▸ TASK
Write out exactly the lines from the one containing "How many shapes" through the last line of the records below, both included, and leave out any pictures.

▸ AVAILABLE DATA
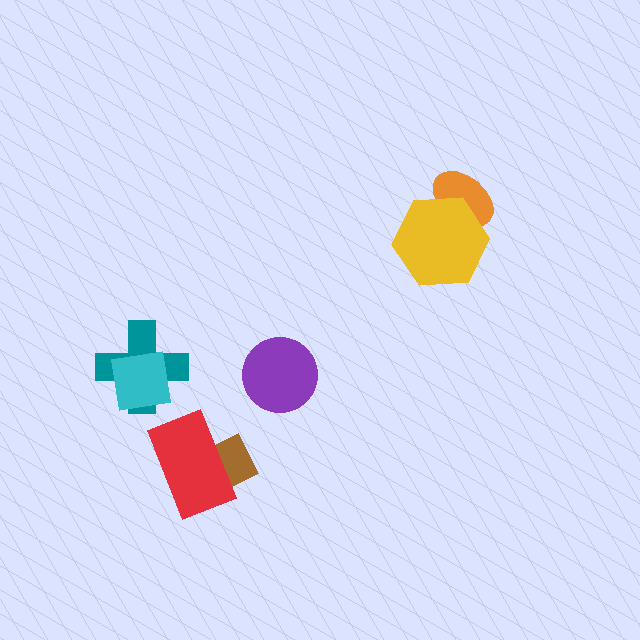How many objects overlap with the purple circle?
0 objects overlap with the purple circle.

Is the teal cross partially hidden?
Yes, it is partially covered by another shape.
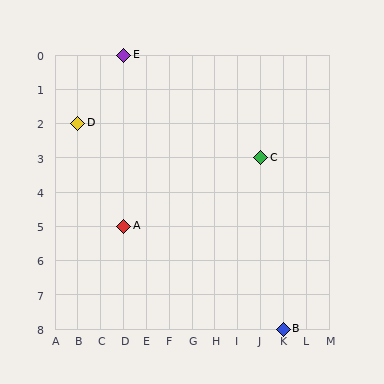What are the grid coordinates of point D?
Point D is at grid coordinates (B, 2).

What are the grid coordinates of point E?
Point E is at grid coordinates (D, 0).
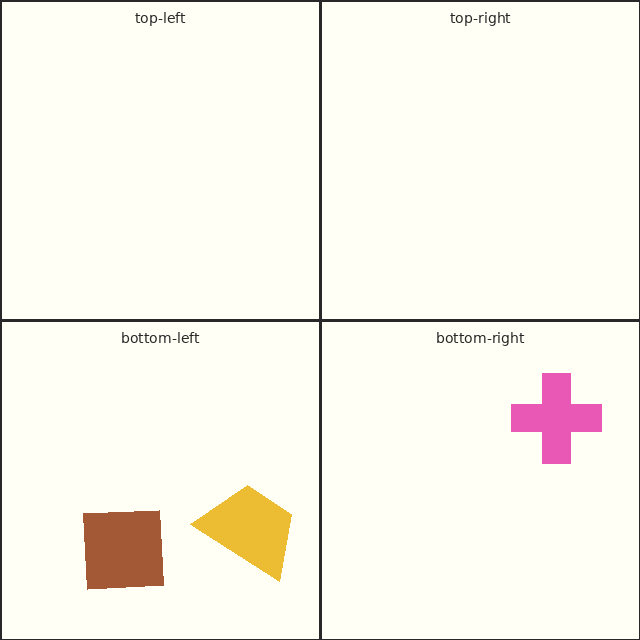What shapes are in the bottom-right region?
The pink cross.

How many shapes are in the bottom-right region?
1.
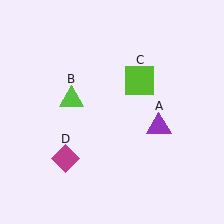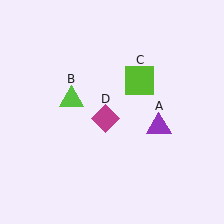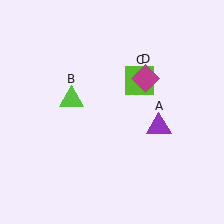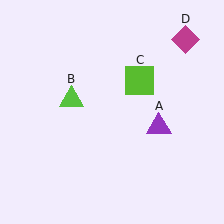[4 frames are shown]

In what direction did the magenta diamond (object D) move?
The magenta diamond (object D) moved up and to the right.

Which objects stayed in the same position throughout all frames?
Purple triangle (object A) and lime triangle (object B) and lime square (object C) remained stationary.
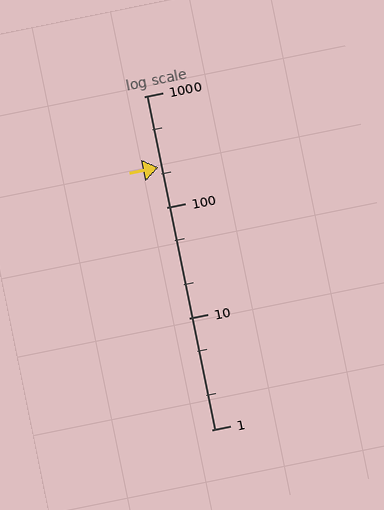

▸ CORRECT RESPONSE
How many shapes are in the bottom-right region?
1.
[4 frames are shown]

In what direction did the magenta diamond (object D) move?
The magenta diamond (object D) moved up and to the right.

Which objects stayed in the same position throughout all frames?
Purple triangle (object A) and lime triangle (object B) and lime square (object C) remained stationary.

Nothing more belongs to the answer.